INPUT MATERIAL:
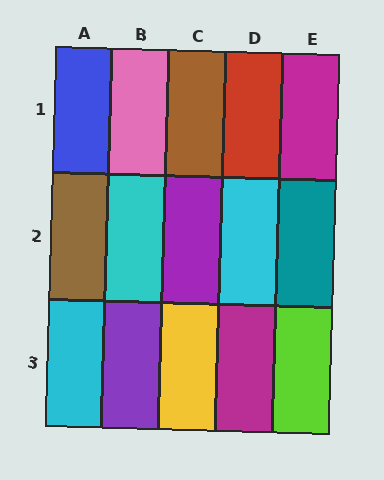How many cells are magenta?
2 cells are magenta.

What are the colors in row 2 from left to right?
Brown, cyan, purple, cyan, teal.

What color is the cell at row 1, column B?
Pink.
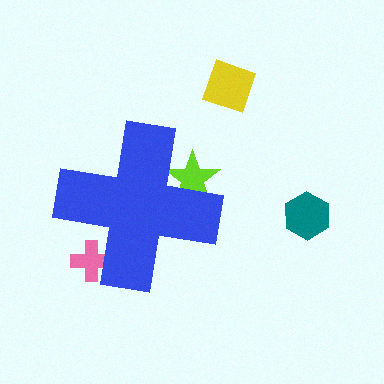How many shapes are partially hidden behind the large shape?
2 shapes are partially hidden.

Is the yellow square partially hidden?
No, the yellow square is fully visible.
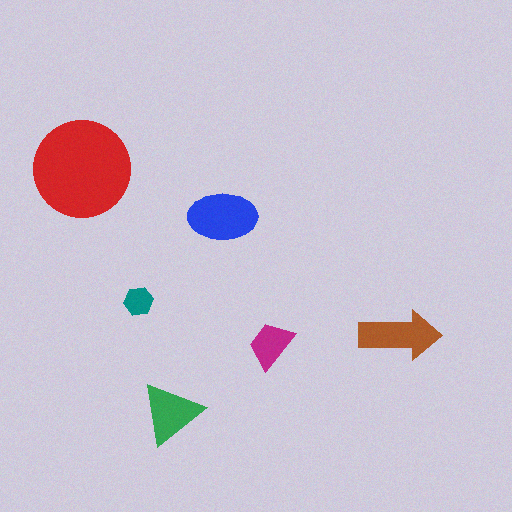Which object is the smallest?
The teal hexagon.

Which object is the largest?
The red circle.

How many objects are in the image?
There are 6 objects in the image.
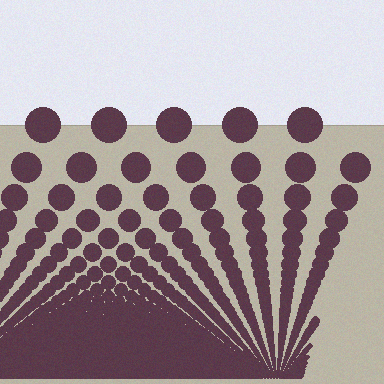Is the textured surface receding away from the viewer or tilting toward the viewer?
The surface appears to tilt toward the viewer. Texture elements get larger and sparser toward the top.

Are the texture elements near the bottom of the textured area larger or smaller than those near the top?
Smaller. The gradient is inverted — elements near the bottom are smaller and denser.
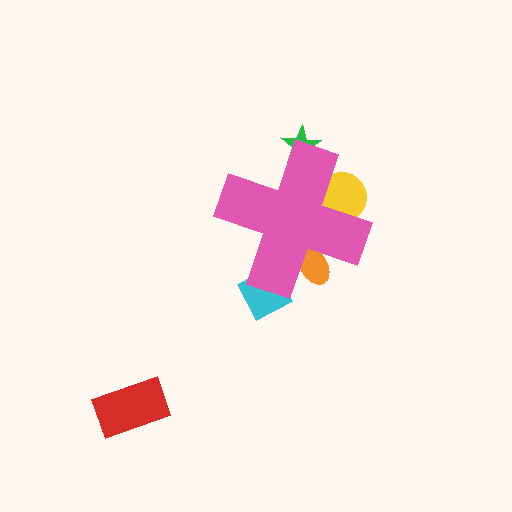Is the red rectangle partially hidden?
No, the red rectangle is fully visible.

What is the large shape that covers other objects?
A pink cross.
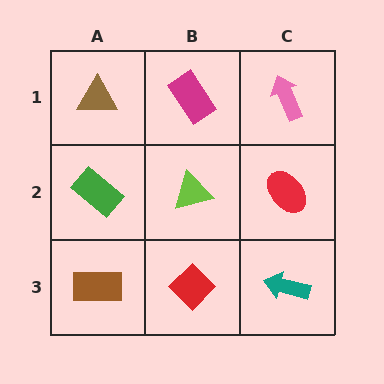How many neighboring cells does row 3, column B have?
3.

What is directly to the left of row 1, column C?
A magenta rectangle.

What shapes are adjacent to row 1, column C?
A red ellipse (row 2, column C), a magenta rectangle (row 1, column B).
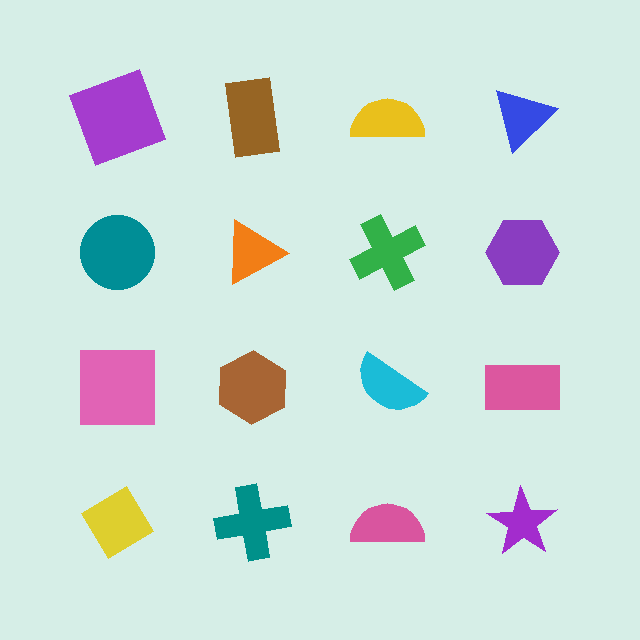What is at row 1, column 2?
A brown rectangle.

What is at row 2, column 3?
A green cross.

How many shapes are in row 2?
4 shapes.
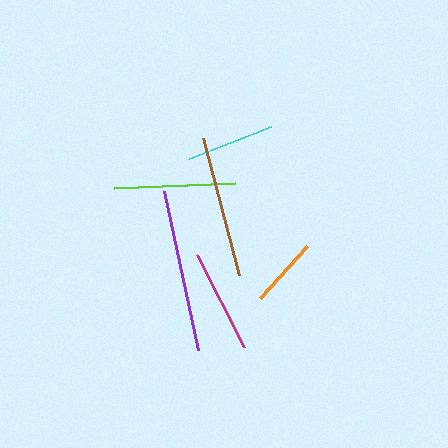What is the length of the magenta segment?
The magenta segment is approximately 103 pixels long.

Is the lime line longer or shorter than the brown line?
The brown line is longer than the lime line.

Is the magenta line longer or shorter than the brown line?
The brown line is longer than the magenta line.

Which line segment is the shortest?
The orange line is the shortest at approximately 70 pixels.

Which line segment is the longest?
The purple line is the longest at approximately 163 pixels.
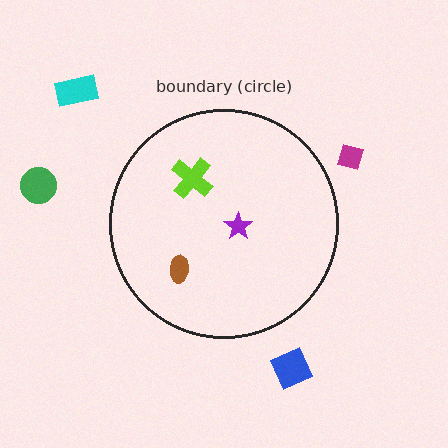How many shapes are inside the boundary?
3 inside, 4 outside.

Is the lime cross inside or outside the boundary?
Inside.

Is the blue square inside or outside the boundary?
Outside.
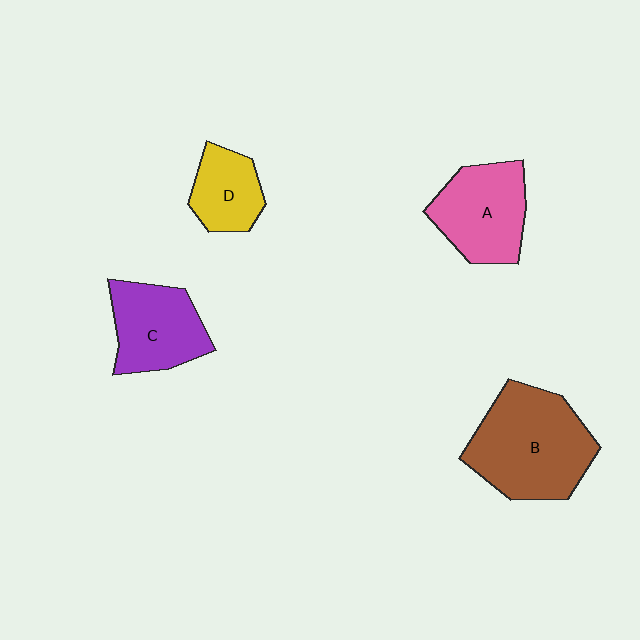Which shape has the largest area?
Shape B (brown).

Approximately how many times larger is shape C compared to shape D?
Approximately 1.4 times.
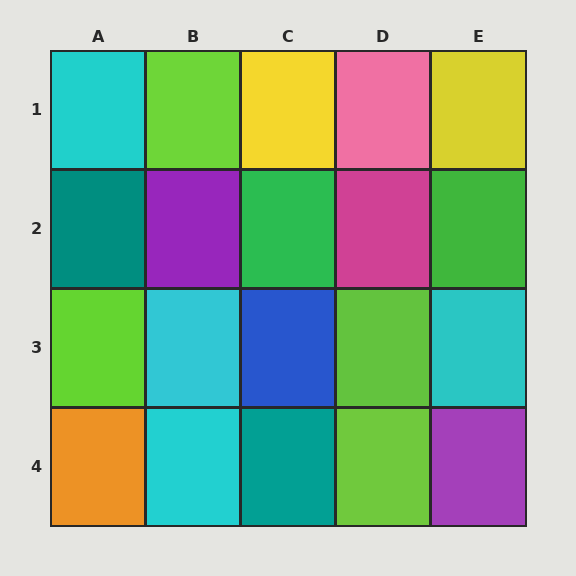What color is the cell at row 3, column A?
Lime.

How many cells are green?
2 cells are green.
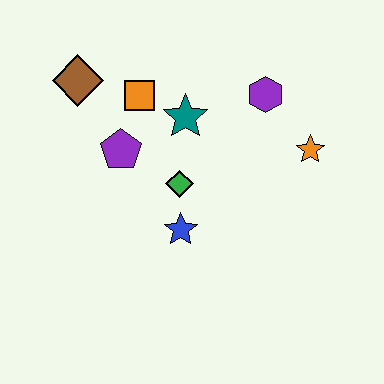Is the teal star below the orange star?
No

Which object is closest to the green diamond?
The blue star is closest to the green diamond.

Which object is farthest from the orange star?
The brown diamond is farthest from the orange star.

YOUR TASK:
Where an entry holds a picture, leave the picture out and output the rest exactly.

OUTPUT:
How many cells are magenta?
2 cells are magenta.

What are the colors in row 2 from left to right?
Brown, cyan, purple, cyan, teal.

What color is the cell at row 1, column B?
Pink.
How many shapes are partially hidden behind the large shape?
2 shapes are partially hidden.

Is the yellow square partially hidden?
No, the yellow square is fully visible.
Which object is the smallest?
The teal hexagon.

Which object is the largest?
The red circle.

How many objects are in the image?
There are 6 objects in the image.
Is the textured surface receding away from the viewer or tilting toward the viewer?
The surface appears to tilt toward the viewer. Texture elements get larger and sparser toward the top.

Are the texture elements near the bottom of the textured area larger or smaller than those near the top?
Smaller. The gradient is inverted — elements near the bottom are smaller and denser.
Is the red rectangle partially hidden?
No, the red rectangle is fully visible.

What is the large shape that covers other objects?
A pink cross.
How many neighboring cells does row 3, column B have?
3.

What is directly to the left of row 1, column C?
A magenta rectangle.

What shapes are adjacent to row 1, column C?
A red ellipse (row 2, column C), a magenta rectangle (row 1, column B).
What is at row 1, column 2?
A brown rectangle.

What is at row 2, column 3?
A green cross.

How many shapes are in row 2?
4 shapes.
What is the length of the magenta segment?
The magenta segment is approximately 103 pixels long.

Is the lime line longer or shorter than the brown line?
The brown line is longer than the lime line.

Is the magenta line longer or shorter than the brown line?
The brown line is longer than the magenta line.

Which line segment is the shortest?
The orange line is the shortest at approximately 70 pixels.

Which line segment is the longest?
The purple line is the longest at approximately 163 pixels.
How many shapes are inside the boundary?
3 inside, 4 outside.

Is the lime cross inside or outside the boundary?
Inside.

Is the blue square inside or outside the boundary?
Outside.
Which shape has the largest area?
Shape B (brown).

Approximately how many times larger is shape C compared to shape D?
Approximately 1.4 times.
What color is the cell at row 3, column A?
Lime.

How many cells are green?
2 cells are green.
Is the teal star below the orange star?
No

Which object is closest to the green diamond?
The blue star is closest to the green diamond.

Which object is farthest from the orange star?
The brown diamond is farthest from the orange star.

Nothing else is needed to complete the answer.